### WHAT IS BEING ASKED:
Give the listing again in full, exactly as written.

### DATASET ENTRIES:

_ _ _ _

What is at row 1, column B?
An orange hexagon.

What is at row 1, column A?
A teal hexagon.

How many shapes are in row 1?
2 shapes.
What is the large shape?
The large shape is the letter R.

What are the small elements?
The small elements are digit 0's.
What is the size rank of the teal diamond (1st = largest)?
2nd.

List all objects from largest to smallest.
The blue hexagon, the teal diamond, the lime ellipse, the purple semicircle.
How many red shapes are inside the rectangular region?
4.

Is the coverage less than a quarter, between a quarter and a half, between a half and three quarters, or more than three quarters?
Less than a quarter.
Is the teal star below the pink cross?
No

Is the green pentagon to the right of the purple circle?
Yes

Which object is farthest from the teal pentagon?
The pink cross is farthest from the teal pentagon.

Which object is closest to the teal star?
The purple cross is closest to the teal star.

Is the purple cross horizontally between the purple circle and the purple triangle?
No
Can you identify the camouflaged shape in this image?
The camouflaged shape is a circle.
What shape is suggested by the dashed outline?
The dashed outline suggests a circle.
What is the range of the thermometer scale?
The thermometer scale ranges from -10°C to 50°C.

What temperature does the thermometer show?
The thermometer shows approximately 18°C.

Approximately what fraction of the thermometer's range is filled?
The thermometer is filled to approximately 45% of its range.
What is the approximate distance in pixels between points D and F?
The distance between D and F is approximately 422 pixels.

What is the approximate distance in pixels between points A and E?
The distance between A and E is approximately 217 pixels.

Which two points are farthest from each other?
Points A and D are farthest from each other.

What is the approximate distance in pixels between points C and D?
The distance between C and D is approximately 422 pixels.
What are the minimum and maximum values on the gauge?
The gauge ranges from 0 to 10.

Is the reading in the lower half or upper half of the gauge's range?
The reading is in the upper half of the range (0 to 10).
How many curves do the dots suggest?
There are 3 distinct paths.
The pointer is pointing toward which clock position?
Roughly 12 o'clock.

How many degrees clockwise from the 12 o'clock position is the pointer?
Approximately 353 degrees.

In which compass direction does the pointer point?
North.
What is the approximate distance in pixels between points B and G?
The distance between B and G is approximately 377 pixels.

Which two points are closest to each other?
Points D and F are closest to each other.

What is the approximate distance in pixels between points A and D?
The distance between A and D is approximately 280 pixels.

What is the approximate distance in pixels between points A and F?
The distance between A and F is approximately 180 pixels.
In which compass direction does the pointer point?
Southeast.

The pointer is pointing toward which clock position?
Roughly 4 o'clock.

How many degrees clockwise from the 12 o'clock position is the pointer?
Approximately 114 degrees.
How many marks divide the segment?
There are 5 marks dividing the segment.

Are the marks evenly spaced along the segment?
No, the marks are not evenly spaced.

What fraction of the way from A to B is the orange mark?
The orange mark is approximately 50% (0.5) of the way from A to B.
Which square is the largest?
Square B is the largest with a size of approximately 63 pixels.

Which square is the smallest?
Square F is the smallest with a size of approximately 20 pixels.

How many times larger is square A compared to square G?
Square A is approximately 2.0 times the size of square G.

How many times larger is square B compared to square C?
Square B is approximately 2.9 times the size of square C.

_ _ _ _

### THE SOLUTION:
What is at row 1, column B?
An orange hexagon.

What is at row 1, column A?
A teal hexagon.

How many shapes are in row 1?
2 shapes.
What is the large shape?
The large shape is the letter R.

What are the small elements?
The small elements are digit 0's.
What is the size rank of the teal diamond (1st = largest)?
2nd.

List all objects from largest to smallest.
The blue hexagon, the teal diamond, the lime ellipse, the purple semicircle.
How many red shapes are inside the rectangular region?
4.

Is the coverage less than a quarter, between a quarter and a half, between a half and three quarters, or more than three quarters?
Less than a quarter.
Is the teal star below the pink cross?
No

Is the green pentagon to the right of the purple circle?
Yes

Which object is farthest from the teal pentagon?
The pink cross is farthest from the teal pentagon.

Which object is closest to the teal star?
The purple cross is closest to the teal star.

Is the purple cross horizontally between the purple circle and the purple triangle?
No
Can you identify the camouflaged shape in this image?
The camouflaged shape is a circle.
What shape is suggested by the dashed outline?
The dashed outline suggests a circle.
What is the range of the thermometer scale?
The thermometer scale ranges from -10°C to 50°C.

What temperature does the thermometer show?
The thermometer shows approximately 18°C.

Approximately what fraction of the thermometer's range is filled?
The thermometer is filled to approximately 45% of its range.
What is the approximate distance in pixels between points D and F?
The distance between D and F is approximately 422 pixels.

What is the approximate distance in pixels between points A and E?
The distance between A and E is approximately 217 pixels.

Which two points are farthest from each other?
Points A and D are farthest from each other.

What is the approximate distance in pixels between points C and D?
The distance between C and D is approximately 422 pixels.
What are the minimum and maximum values on the gauge?
The gauge ranges from 0 to 10.

Is the reading in the lower half or upper half of the gauge's range?
The reading is in the upper half of the range (0 to 10).
How many curves do the dots suggest?
There are 3 distinct paths.
The pointer is pointing toward which clock position?
Roughly 12 o'clock.

How many degrees clockwise from the 12 o'clock position is the pointer?
Approximately 353 degrees.

In which compass direction does the pointer point?
North.
What is the approximate distance in pixels between points B and G?
The distance between B and G is approximately 377 pixels.

Which two points are closest to each other?
Points D and F are closest to each other.

What is the approximate distance in pixels between points A and D?
The distance between A and D is approximately 280 pixels.

What is the approximate distance in pixels between points A and F?
The distance between A and F is approximately 180 pixels.
In which compass direction does the pointer point?
Southeast.

The pointer is pointing toward which clock position?
Roughly 4 o'clock.

How many degrees clockwise from the 12 o'clock position is the pointer?
Approximately 114 degrees.
How many marks divide the segment?
There are 5 marks dividing the segment.

Are the marks evenly spaced along the segment?
No, the marks are not evenly spaced.

What fraction of the way from A to B is the orange mark?
The orange mark is approximately 50% (0.5) of the way from A to B.
Which square is the largest?
Square B is the largest with a size of approximately 63 pixels.

Which square is the smallest?
Square F is the smallest with a size of approximately 20 pixels.

How many times larger is square A compared to square G?
Square A is approximately 2.0 times the size of square G.

How many times larger is square B compared to square C?
Square B is approximately 2.9 times the size of square C.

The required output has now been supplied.